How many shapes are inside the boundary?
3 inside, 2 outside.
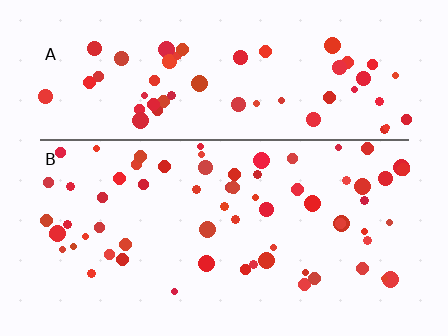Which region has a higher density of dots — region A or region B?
B (the bottom).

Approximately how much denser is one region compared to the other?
Approximately 1.1× — region B over region A.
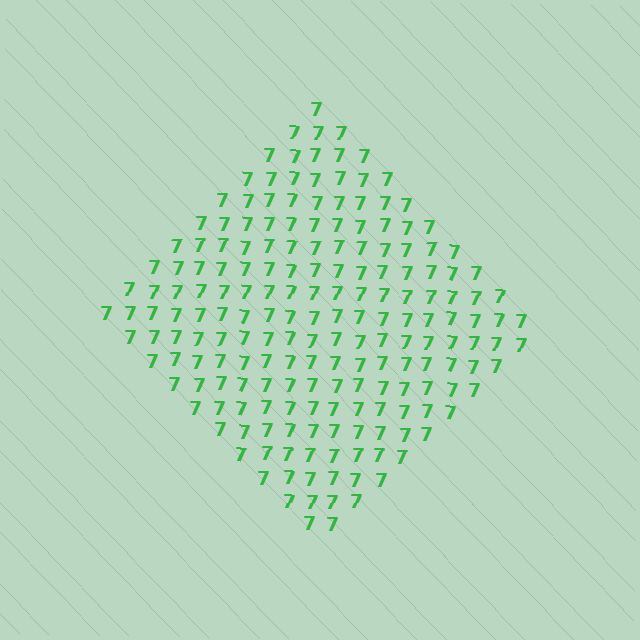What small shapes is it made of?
It is made of small digit 7's.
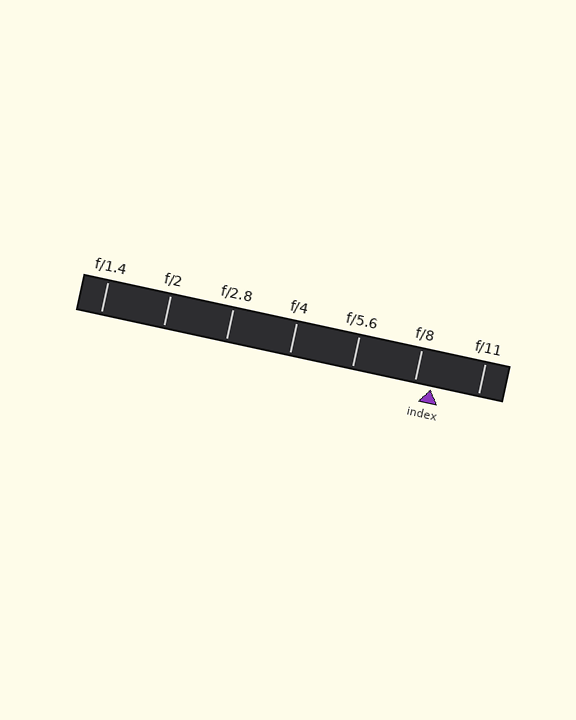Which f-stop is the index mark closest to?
The index mark is closest to f/8.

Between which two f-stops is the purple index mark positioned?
The index mark is between f/8 and f/11.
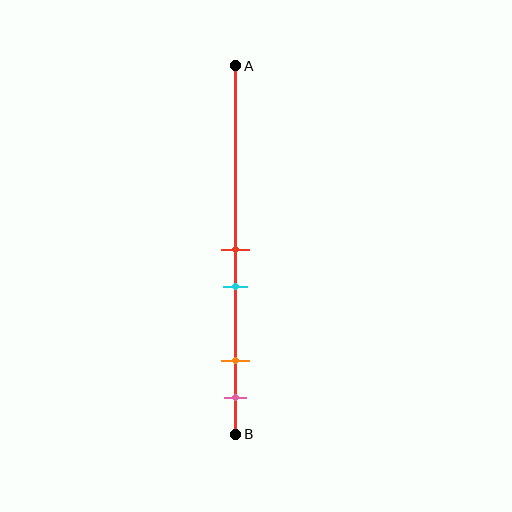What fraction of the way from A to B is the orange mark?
The orange mark is approximately 80% (0.8) of the way from A to B.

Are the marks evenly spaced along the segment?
No, the marks are not evenly spaced.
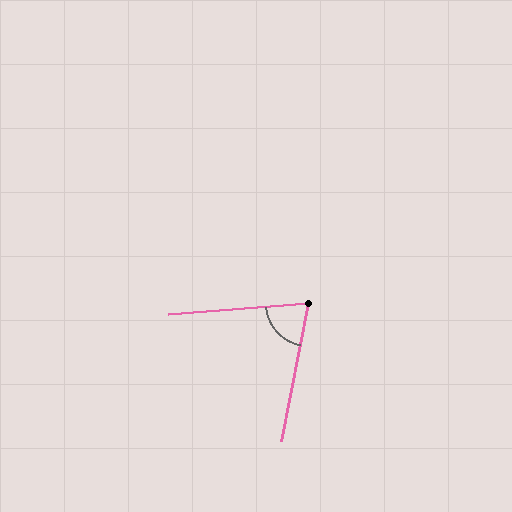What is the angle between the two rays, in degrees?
Approximately 75 degrees.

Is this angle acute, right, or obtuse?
It is acute.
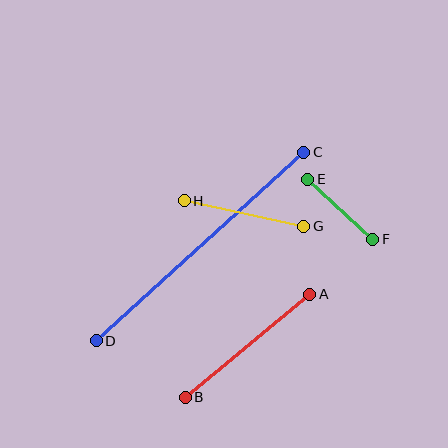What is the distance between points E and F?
The distance is approximately 88 pixels.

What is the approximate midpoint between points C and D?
The midpoint is at approximately (200, 246) pixels.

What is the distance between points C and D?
The distance is approximately 280 pixels.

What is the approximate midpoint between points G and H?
The midpoint is at approximately (244, 214) pixels.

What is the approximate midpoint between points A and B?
The midpoint is at approximately (247, 346) pixels.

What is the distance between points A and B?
The distance is approximately 162 pixels.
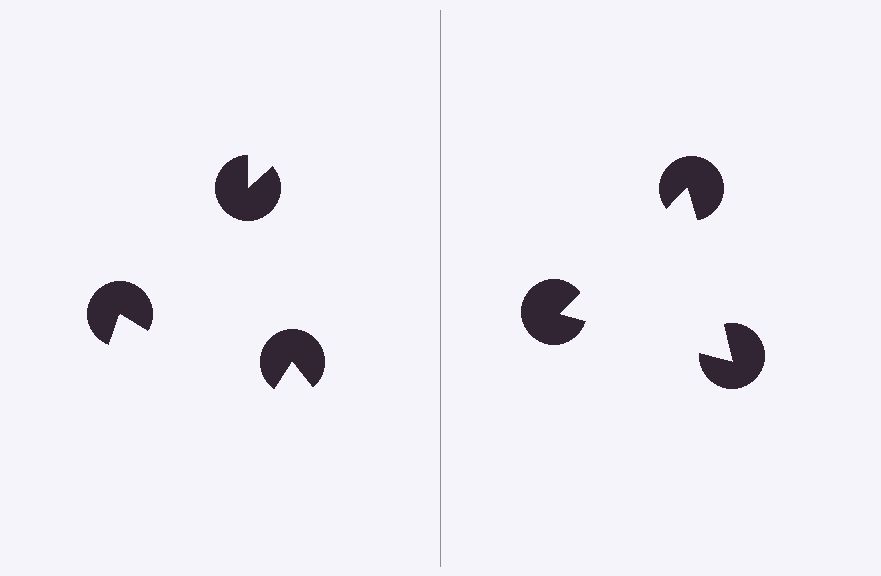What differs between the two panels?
The pac-man discs are positioned identically on both sides; only the wedge orientations differ. On the right they align to a triangle; on the left they are misaligned.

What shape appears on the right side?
An illusory triangle.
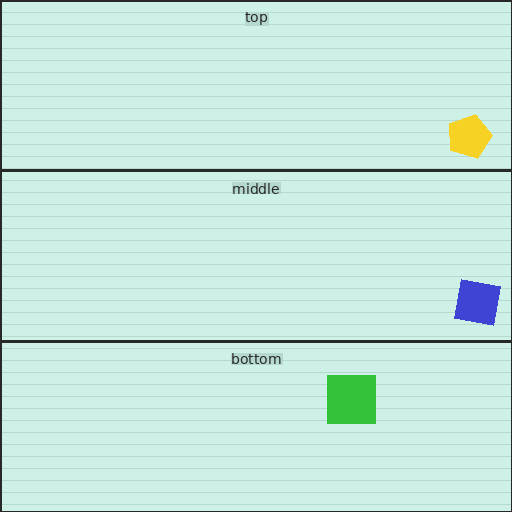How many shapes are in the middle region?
1.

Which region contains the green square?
The bottom region.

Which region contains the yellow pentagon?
The top region.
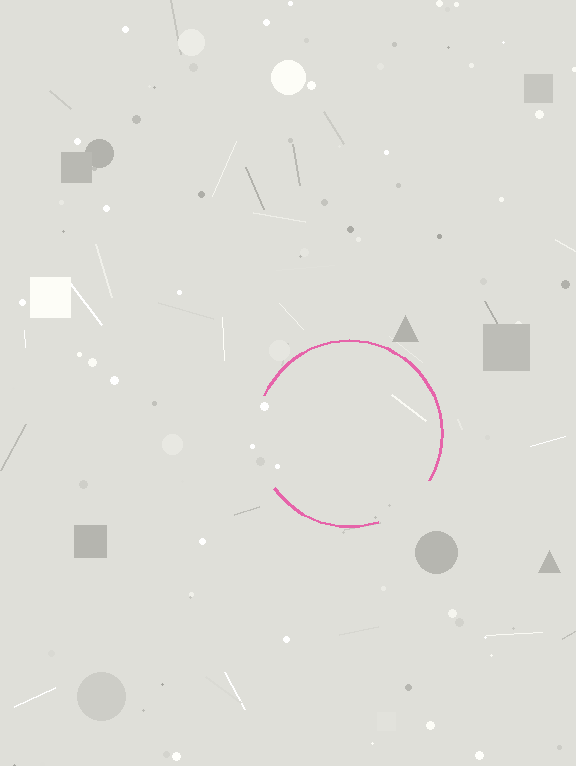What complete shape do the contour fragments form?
The contour fragments form a circle.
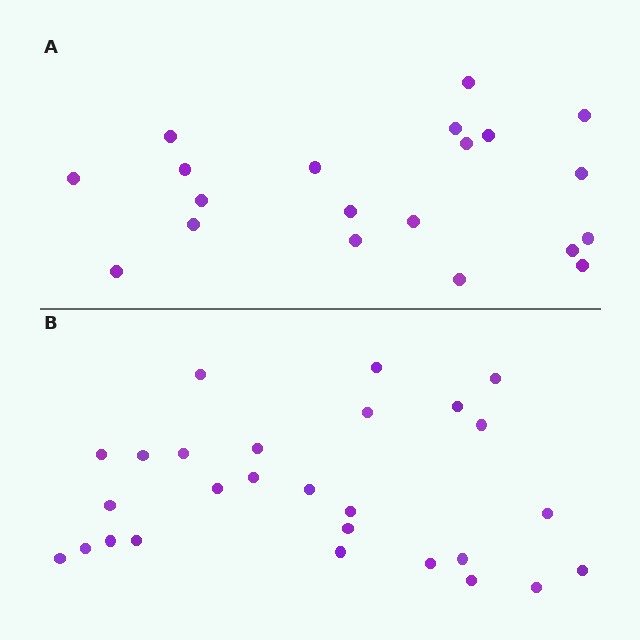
□ □ □ □ □ □ □
Exactly the lines from the one with "What complete shape" through the end of the records should be written out, and only those. Pictures do not belong in the copy.

### FINISHED TASK
What complete shape do the contour fragments form?
The contour fragments form a circle.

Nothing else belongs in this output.